[Dataset items]
◇ ◇ ◇ ◇ ◇ ◇ ◇

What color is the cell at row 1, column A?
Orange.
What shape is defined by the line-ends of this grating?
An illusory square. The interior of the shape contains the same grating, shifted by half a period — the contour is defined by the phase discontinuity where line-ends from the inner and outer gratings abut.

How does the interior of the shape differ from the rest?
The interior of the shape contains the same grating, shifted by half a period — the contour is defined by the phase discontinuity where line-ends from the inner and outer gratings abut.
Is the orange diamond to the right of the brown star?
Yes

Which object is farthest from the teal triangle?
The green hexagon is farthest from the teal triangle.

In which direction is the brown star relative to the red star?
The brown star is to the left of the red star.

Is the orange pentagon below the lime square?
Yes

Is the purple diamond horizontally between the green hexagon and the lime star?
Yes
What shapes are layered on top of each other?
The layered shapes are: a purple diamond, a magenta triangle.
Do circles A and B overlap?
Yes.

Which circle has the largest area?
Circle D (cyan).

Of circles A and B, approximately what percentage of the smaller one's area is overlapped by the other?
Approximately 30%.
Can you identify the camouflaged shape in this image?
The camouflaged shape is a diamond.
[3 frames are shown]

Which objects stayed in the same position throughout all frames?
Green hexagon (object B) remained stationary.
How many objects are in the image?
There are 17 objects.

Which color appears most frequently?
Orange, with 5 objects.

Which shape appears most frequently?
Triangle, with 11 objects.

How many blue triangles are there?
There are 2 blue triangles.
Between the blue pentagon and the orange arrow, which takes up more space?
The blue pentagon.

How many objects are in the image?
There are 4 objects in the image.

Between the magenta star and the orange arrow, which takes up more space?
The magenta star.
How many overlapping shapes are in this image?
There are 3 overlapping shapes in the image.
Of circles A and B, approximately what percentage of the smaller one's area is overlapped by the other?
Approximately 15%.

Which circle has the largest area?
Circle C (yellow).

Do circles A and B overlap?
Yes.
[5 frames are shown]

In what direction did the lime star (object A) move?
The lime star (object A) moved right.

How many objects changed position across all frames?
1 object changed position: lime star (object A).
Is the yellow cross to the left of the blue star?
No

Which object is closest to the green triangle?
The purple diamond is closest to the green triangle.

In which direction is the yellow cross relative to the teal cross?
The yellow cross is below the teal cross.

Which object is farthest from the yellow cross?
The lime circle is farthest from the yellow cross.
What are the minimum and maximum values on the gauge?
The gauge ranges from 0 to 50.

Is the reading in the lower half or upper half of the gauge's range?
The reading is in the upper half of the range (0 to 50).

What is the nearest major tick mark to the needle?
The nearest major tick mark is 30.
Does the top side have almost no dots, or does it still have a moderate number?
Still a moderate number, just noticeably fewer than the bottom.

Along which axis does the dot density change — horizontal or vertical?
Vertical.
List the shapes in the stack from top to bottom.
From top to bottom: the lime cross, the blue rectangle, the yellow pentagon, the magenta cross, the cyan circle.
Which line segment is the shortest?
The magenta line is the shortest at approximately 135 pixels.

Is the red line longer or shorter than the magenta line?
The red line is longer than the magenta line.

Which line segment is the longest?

◇ ◇ ◇ ◇ ◇ ◇ ◇

**Your task:**
Please quote exactly the lines from the one containing "Between the magenta" through the last line of the records above, both included, and nothing else.

**Complete output:**
Between the magenta star and the orange arrow, which takes up more space?
The magenta star.
How many overlapping shapes are in this image?
There are 3 overlapping shapes in the image.
Of circles A and B, approximately what percentage of the smaller one's area is overlapped by the other?
Approximately 15%.

Which circle has the largest area?
Circle C (yellow).

Do circles A and B overlap?
Yes.
[5 frames are shown]

In what direction did the lime star (object A) move?
The lime star (object A) moved right.

How many objects changed position across all frames?
1 object changed position: lime star (object A).
Is the yellow cross to the left of the blue star?
No

Which object is closest to the green triangle?
The purple diamond is closest to the green triangle.

In which direction is the yellow cross relative to the teal cross?
The yellow cross is below the teal cross.

Which object is farthest from the yellow cross?
The lime circle is farthest from the yellow cross.
What are the minimum and maximum values on the gauge?
The gauge ranges from 0 to 50.

Is the reading in the lower half or upper half of the gauge's range?
The reading is in the upper half of the range (0 to 50).

What is the nearest major tick mark to the needle?
The nearest major tick mark is 30.
Does the top side have almost no dots, or does it still have a moderate number?
Still a moderate number, just noticeably fewer than the bottom.

Along which axis does the dot density change — horizontal or vertical?
Vertical.
List the shapes in the stack from top to bottom.
From top to bottom: the lime cross, the blue rectangle, the yellow pentagon, the magenta cross, the cyan circle.
Which line segment is the shortest?
The magenta line is the shortest at approximately 135 pixels.

Is the red line longer or shorter than the magenta line?
The red line is longer than the magenta line.

Which line segment is the longest?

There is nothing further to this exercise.